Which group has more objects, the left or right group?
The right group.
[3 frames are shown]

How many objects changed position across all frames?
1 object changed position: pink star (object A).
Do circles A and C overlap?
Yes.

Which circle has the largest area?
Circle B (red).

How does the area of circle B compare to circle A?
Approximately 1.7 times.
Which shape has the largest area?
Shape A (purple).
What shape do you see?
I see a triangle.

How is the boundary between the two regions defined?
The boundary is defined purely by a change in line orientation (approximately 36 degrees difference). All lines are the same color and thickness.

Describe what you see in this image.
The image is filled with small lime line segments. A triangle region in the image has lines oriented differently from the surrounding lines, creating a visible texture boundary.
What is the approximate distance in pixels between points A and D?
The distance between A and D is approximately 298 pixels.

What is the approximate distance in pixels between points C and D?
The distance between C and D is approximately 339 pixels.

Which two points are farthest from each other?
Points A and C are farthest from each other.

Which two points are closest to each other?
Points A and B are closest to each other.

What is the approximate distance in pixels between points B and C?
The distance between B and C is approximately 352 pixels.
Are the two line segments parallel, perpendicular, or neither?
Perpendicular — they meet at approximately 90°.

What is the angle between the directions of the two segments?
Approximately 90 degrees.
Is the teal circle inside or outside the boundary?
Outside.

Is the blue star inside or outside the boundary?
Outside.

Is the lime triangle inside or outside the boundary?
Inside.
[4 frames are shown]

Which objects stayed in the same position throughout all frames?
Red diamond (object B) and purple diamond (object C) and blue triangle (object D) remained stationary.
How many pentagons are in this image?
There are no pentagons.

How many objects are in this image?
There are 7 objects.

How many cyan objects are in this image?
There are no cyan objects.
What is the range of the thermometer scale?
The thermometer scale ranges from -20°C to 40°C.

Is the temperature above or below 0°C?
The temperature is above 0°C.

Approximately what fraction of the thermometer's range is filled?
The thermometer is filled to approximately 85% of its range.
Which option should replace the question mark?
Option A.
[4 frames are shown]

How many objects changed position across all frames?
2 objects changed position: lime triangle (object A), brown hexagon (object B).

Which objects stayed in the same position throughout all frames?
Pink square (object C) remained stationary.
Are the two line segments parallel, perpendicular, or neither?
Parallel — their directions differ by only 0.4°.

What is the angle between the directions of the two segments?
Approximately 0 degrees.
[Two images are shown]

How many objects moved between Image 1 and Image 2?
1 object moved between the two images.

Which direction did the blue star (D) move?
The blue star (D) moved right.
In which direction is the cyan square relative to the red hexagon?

Work to complete
Write the material out again in its entirety, exactly as shown.

Answer below
Which group has more objects, the left or right group?
The right group.
[3 frames are shown]

How many objects changed position across all frames?
1 object changed position: pink star (object A).
Do circles A and C overlap?
Yes.

Which circle has the largest area?
Circle B (red).

How does the area of circle B compare to circle A?
Approximately 1.7 times.
Which shape has the largest area?
Shape A (purple).
What shape do you see?
I see a triangle.

How is the boundary between the two regions defined?
The boundary is defined purely by a change in line orientation (approximately 36 degrees difference). All lines are the same color and thickness.

Describe what you see in this image.
The image is filled with small lime line segments. A triangle region in the image has lines oriented differently from the surrounding lines, creating a visible texture boundary.
What is the approximate distance in pixels between points A and D?
The distance between A and D is approximately 298 pixels.

What is the approximate distance in pixels between points C and D?
The distance between C and D is approximately 339 pixels.

Which two points are farthest from each other?
Points A and C are farthest from each other.

Which two points are closest to each other?
Points A and B are closest to each other.

What is the approximate distance in pixels between points B and C?
The distance between B and C is approximately 352 pixels.
Are the two line segments parallel, perpendicular, or neither?
Perpendicular — they meet at approximately 90°.

What is the angle between the directions of the two segments?
Approximately 90 degrees.
Is the teal circle inside or outside the boundary?
Outside.

Is the blue star inside or outside the boundary?
Outside.

Is the lime triangle inside or outside the boundary?
Inside.
[4 frames are shown]

Which objects stayed in the same position throughout all frames?
Red diamond (object B) and purple diamond (object C) and blue triangle (object D) remained stationary.
How many pentagons are in this image?
There are no pentagons.

How many objects are in this image?
There are 7 objects.

How many cyan objects are in this image?
There are no cyan objects.
What is the range of the thermometer scale?
The thermometer scale ranges from -20°C to 40°C.

Is the temperature above or below 0°C?
The temperature is above 0°C.

Approximately what fraction of the thermometer's range is filled?
The thermometer is filled to approximately 85% of its range.
Which option should replace the question mark?
Option A.
[4 frames are shown]

How many objects changed position across all frames?
2 objects changed position: lime triangle (object A), brown hexagon (object B).

Which objects stayed in the same position throughout all frames?
Pink square (object C) remained stationary.
Are the two line segments parallel, perpendicular, or neither?
Parallel — their directions differ by only 0.4°.

What is the angle between the directions of the two segments?
Approximately 0 degrees.
[Two images are shown]

How many objects moved between Image 1 and Image 2?
1 object moved between the two images.

Which direction did the blue star (D) move?
The blue star (D) moved right.
In which direction is the cyan square relative to the red hexagon?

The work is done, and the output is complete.